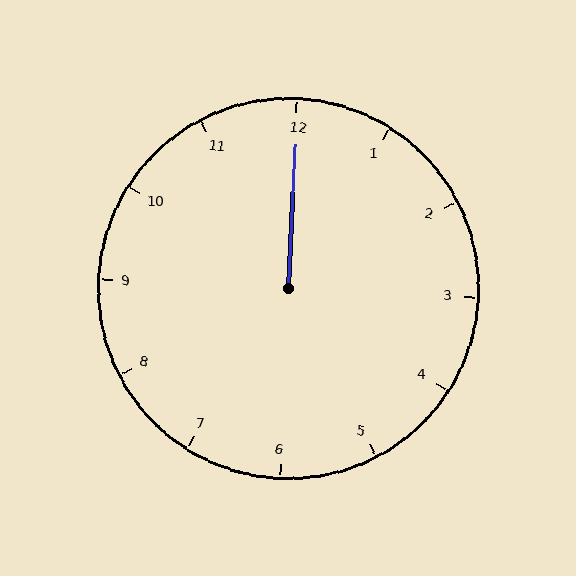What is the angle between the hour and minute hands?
Approximately 0 degrees.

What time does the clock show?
12:00.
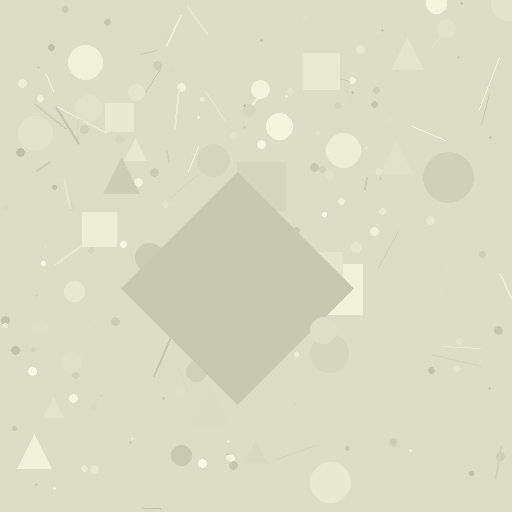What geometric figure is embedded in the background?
A diamond is embedded in the background.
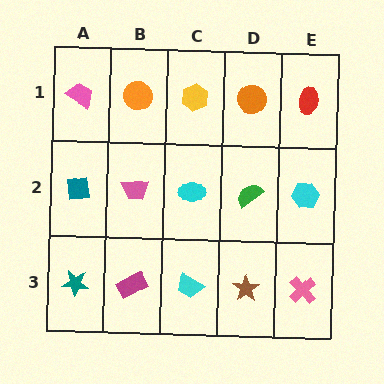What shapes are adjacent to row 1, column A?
A teal square (row 2, column A), an orange circle (row 1, column B).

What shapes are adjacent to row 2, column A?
A pink trapezoid (row 1, column A), a teal star (row 3, column A), a pink trapezoid (row 2, column B).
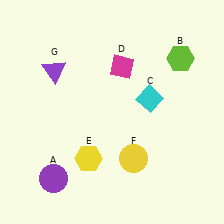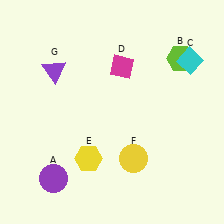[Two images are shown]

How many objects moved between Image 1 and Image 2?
1 object moved between the two images.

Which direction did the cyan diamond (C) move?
The cyan diamond (C) moved up and to the right.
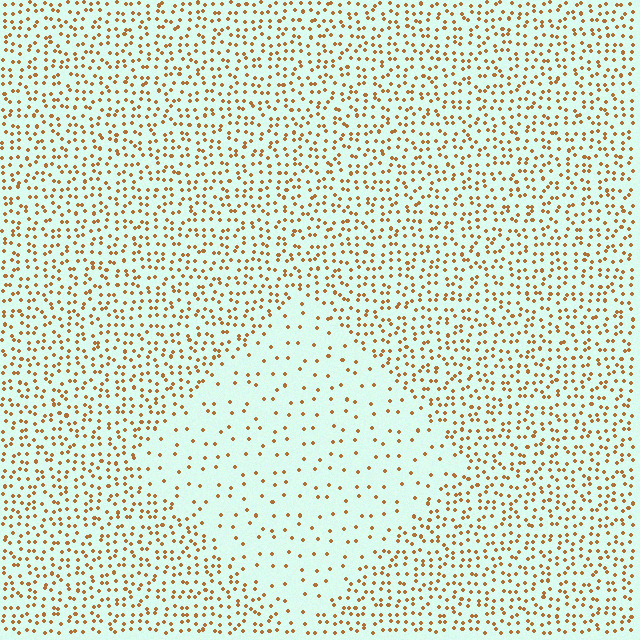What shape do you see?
I see a diamond.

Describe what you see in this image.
The image contains small brown elements arranged at two different densities. A diamond-shaped region is visible where the elements are less densely packed than the surrounding area.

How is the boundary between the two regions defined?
The boundary is defined by a change in element density (approximately 3.1x ratio). All elements are the same color, size, and shape.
+++
• _Task prompt_
Repeat the lines of the records verbatim, starting at the line containing "What shapes are adjacent to row 2, column A?" and stopping after the final line. Images stay out.

• _Answer below_
What shapes are adjacent to row 2, column A?
A pink trapezoid (row 1, column A), a teal star (row 3, column A), a pink trapezoid (row 2, column B).
[Two images are shown]

How many objects moved between Image 1 and Image 2?
1 object moved between the two images.

Which direction did the cyan diamond (C) move?
The cyan diamond (C) moved up and to the right.
What shape do you see?
I see a diamond.

Describe what you see in this image.
The image contains small brown elements arranged at two different densities. A diamond-shaped region is visible where the elements are less densely packed than the surrounding area.

How is the boundary between the two regions defined?
The boundary is defined by a change in element density (approximately 3.1x ratio). All elements are the same color, size, and shape.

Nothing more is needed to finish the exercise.